* [WHAT THE TASK REQUIRES]
Copy out exactly every line from the line containing "On which side" until the records below end, inclusive of both boundary lines.
BEGIN STORED ROWS
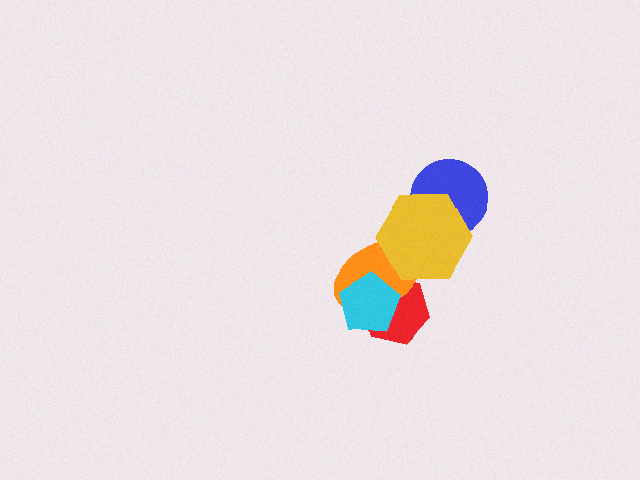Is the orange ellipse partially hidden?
Yes, it is partially covered by another shape.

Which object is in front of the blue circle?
The yellow hexagon is in front of the blue circle.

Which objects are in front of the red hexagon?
2 objects cover part of the red hexagon: the orange ellipse and the cyan pentagon.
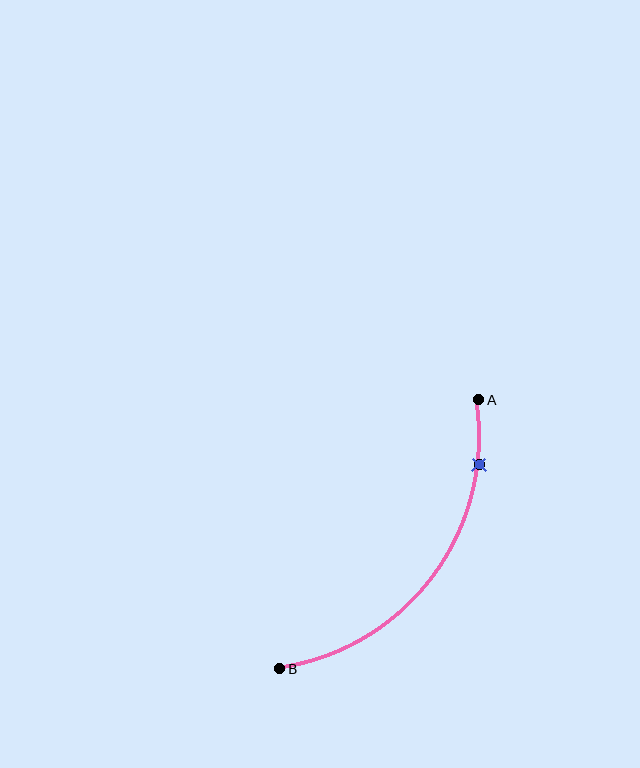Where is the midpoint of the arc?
The arc midpoint is the point on the curve farthest from the straight line joining A and B. It sits below and to the right of that line.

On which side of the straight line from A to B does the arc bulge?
The arc bulges below and to the right of the straight line connecting A and B.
END STORED ROWS
* [TASK OUTPUT]
On which side of the straight line from A to B does the arc bulge?
The arc bulges below and to the right of the straight line connecting A and B.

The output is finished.